#### [PROBLEM REQUIREMENTS]
Copy the listing below in full and skip every picture.

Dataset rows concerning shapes

*-*-*

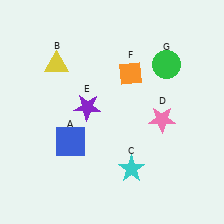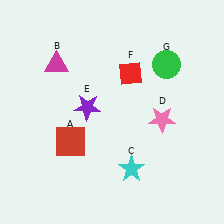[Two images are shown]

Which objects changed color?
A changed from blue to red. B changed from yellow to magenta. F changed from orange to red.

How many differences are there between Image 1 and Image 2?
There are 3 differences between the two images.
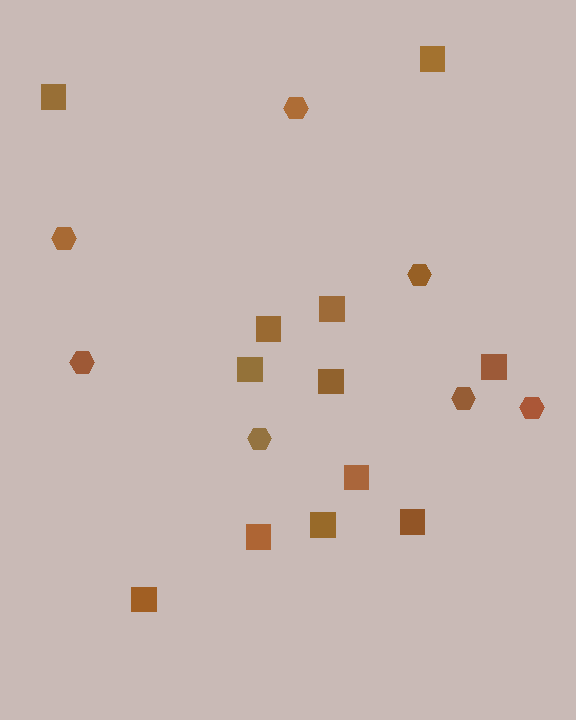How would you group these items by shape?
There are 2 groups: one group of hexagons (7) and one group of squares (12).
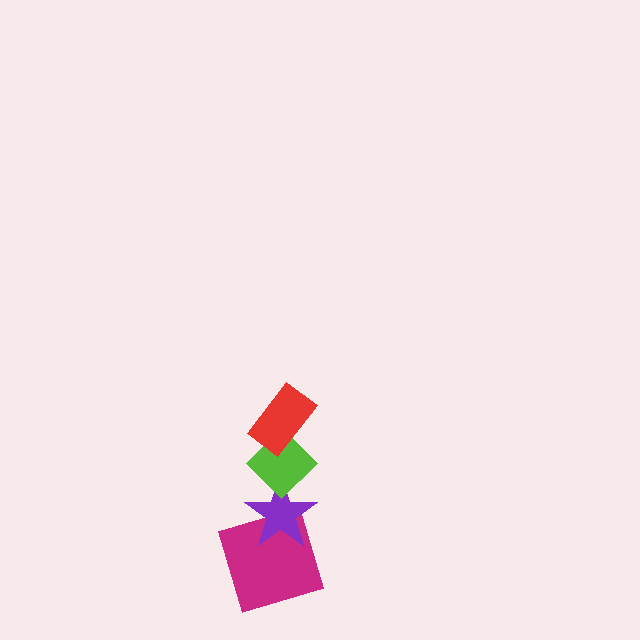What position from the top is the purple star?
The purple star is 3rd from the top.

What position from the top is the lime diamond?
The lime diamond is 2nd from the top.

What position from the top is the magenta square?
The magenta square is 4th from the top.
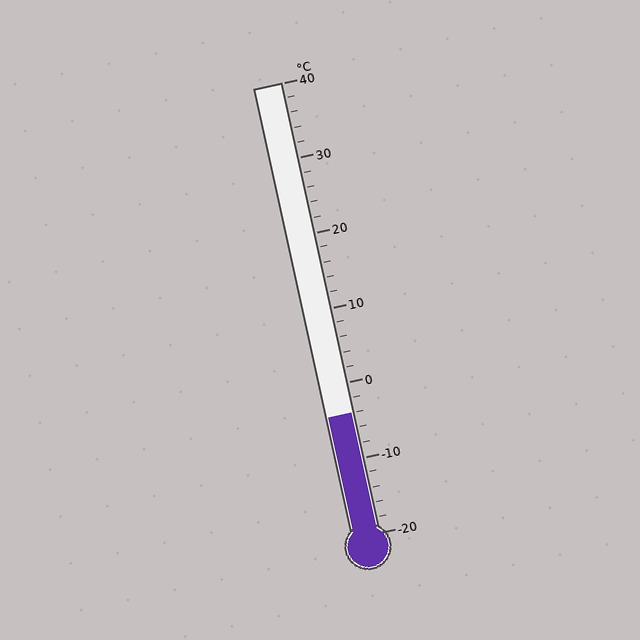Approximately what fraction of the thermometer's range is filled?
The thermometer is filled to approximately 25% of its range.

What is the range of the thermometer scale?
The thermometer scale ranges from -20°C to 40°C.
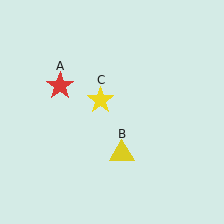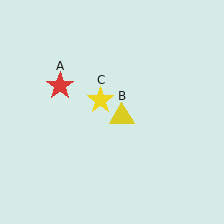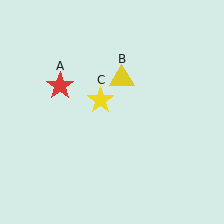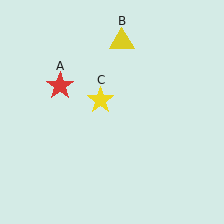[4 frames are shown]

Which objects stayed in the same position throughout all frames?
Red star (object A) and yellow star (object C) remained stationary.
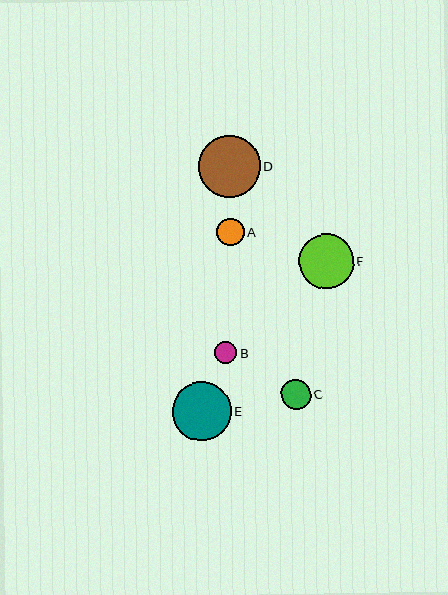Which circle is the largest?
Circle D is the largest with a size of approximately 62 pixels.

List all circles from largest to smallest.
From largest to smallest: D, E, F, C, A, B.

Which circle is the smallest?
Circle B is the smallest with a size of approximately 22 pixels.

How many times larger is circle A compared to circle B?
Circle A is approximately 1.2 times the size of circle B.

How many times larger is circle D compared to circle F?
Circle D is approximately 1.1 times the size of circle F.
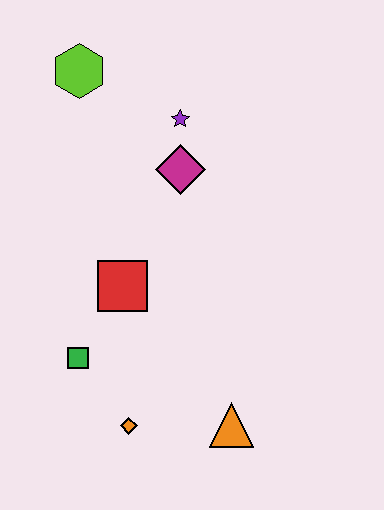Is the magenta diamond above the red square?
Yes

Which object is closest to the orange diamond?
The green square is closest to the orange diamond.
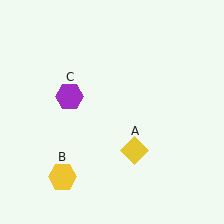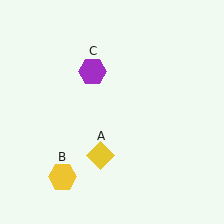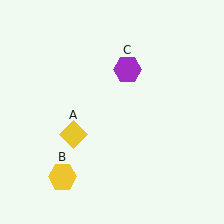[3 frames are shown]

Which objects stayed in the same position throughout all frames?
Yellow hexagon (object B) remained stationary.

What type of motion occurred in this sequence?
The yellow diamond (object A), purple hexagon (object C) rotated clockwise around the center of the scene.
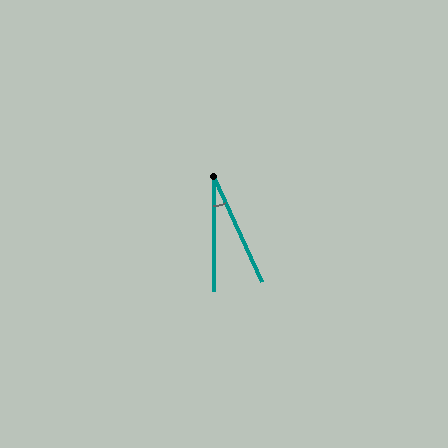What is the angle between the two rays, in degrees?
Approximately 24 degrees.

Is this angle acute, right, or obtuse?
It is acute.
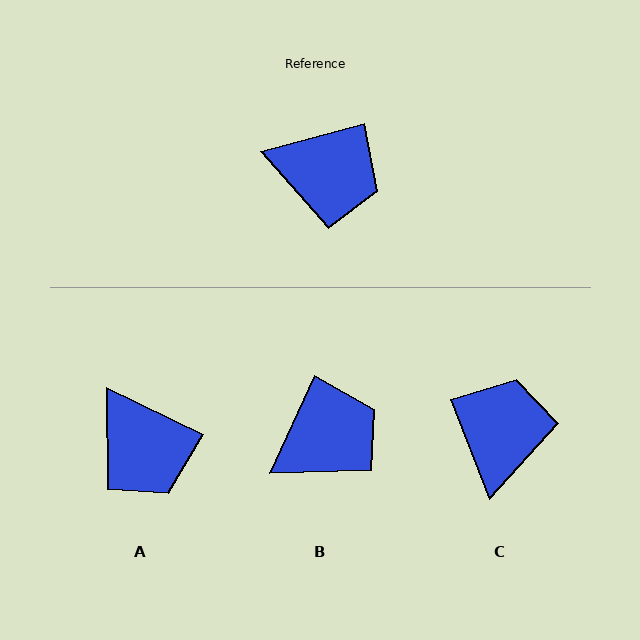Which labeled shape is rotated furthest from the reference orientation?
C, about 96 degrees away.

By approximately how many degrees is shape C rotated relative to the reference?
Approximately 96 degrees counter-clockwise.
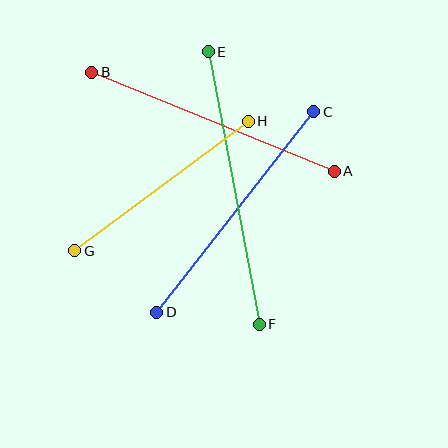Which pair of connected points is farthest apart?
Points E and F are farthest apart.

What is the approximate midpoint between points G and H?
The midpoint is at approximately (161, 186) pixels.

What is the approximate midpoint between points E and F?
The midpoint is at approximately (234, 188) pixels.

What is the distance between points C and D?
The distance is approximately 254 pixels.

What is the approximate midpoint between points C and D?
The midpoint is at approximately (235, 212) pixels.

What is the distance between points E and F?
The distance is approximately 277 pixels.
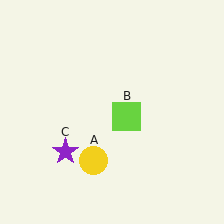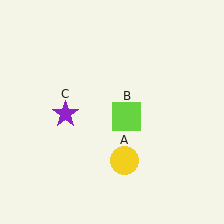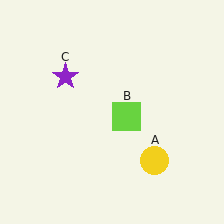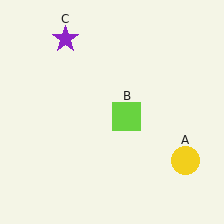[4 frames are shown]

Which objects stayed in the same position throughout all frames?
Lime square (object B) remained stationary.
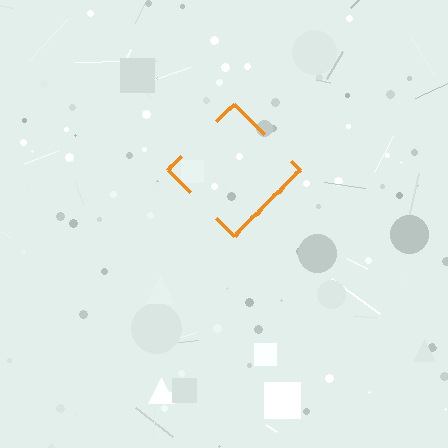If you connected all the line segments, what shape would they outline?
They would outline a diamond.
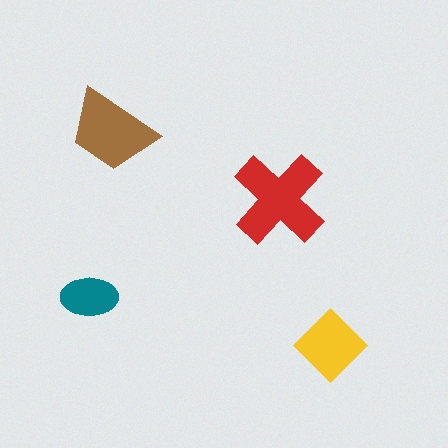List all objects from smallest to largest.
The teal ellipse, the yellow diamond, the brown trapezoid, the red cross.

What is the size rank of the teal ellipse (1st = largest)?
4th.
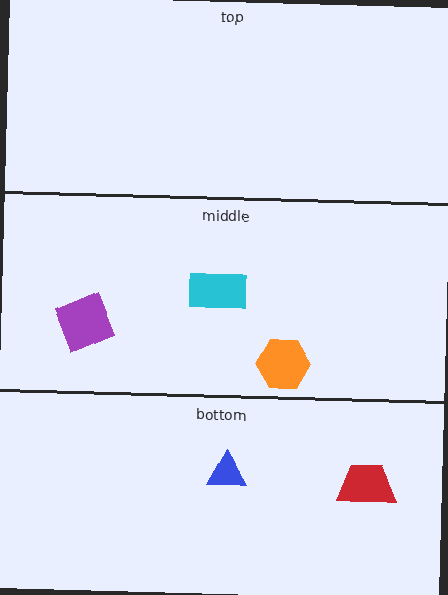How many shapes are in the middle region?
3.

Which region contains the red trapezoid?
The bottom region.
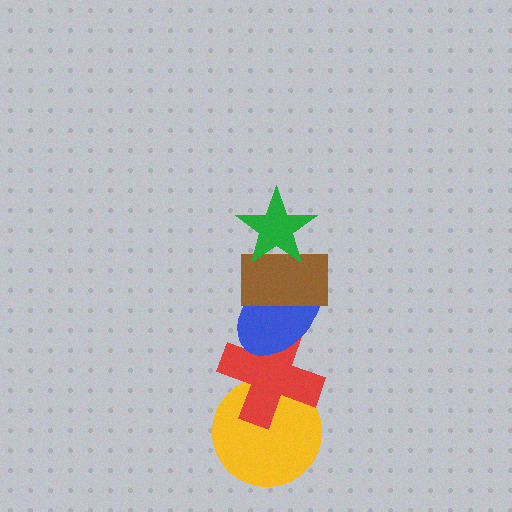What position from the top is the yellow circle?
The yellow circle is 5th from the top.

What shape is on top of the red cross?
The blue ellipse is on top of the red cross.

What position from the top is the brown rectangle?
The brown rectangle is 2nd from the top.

*-*-*

#### [TASK ANSWER]
[Two images are shown]

Which objects changed color?
A changed from blue to red. B changed from yellow to magenta. F changed from orange to red.

How many differences are there between Image 1 and Image 2?
There are 3 differences between the two images.
How would you group these items by shape?
There are 2 groups: one group of hexagons (7) and one group of squares (12).
What position from the top is the purple star?
The purple star is 3rd from the top.

What position from the top is the lime diamond?
The lime diamond is 2nd from the top.

What position from the top is the magenta square?
The magenta square is 4th from the top.
Approximately what fraction of the thermometer's range is filled?
The thermometer is filled to approximately 25% of its range.

What is the range of the thermometer scale?
The thermometer scale ranges from -20°C to 40°C.
[4 frames are shown]

Which objects stayed in the same position throughout all frames?
Red star (object A) and yellow star (object C) remained stationary.
Which circle is the largest?
Circle D is the largest with a size of approximately 62 pixels.

List all circles from largest to smallest.
From largest to smallest: D, E, F, C, A, B.

Which circle is the smallest?
Circle B is the smallest with a size of approximately 22 pixels.

How many times larger is circle A compared to circle B?
Circle A is approximately 1.2 times the size of circle B.

How many times larger is circle D compared to circle F?
Circle D is approximately 1.1 times the size of circle F.
Is the magenta diamond above the red square?
Yes

Which object is closest to the orange diamond?
The green square is closest to the orange diamond.
[3 frames are shown]

Which objects stayed in the same position throughout all frames?
Yellow hexagon (object B) remained stationary.

What type of motion occurred in this sequence?
The yellow diamond (object A), purple hexagon (object C) rotated clockwise around the center of the scene.
What is the angle between the two rays, in degrees?
Approximately 24 degrees.

Is this angle acute, right, or obtuse?
It is acute.
Which labeled shape is rotated furthest from the reference orientation?
C, about 96 degrees away.

By approximately how many degrees is shape C rotated relative to the reference?
Approximately 96 degrees counter-clockwise.
Which pair of connected points is farthest apart?
Points E and F are farthest apart.

What is the approximate midpoint between points G and H?
The midpoint is at approximately (161, 186) pixels.

What is the approximate midpoint between points E and F?
The midpoint is at approximately (234, 188) pixels.

What is the distance between points C and D?
The distance is approximately 254 pixels.

What is the approximate midpoint between points C and D?
The midpoint is at approximately (235, 212) pixels.

What is the distance between points E and F?
The distance is approximately 277 pixels.
[4 frames are shown]

Which objects stayed in the same position throughout all frames?
Lime square (object B) remained stationary.
If you connected all the line segments, what shape would they outline?
They would outline a diamond.
List all objects from smallest to largest.
The teal ellipse, the yellow diamond, the brown trapezoid, the red cross.

What is the size rank of the teal ellipse (1st = largest)?
4th.
How many shapes are in the middle region?
3.

Which region contains the red trapezoid?
The bottom region.
What position from the top is the yellow circle?
The yellow circle is 5th from the top.

What shape is on top of the red cross?
The blue ellipse is on top of the red cross.

What position from the top is the brown rectangle?
The brown rectangle is 2nd from the top.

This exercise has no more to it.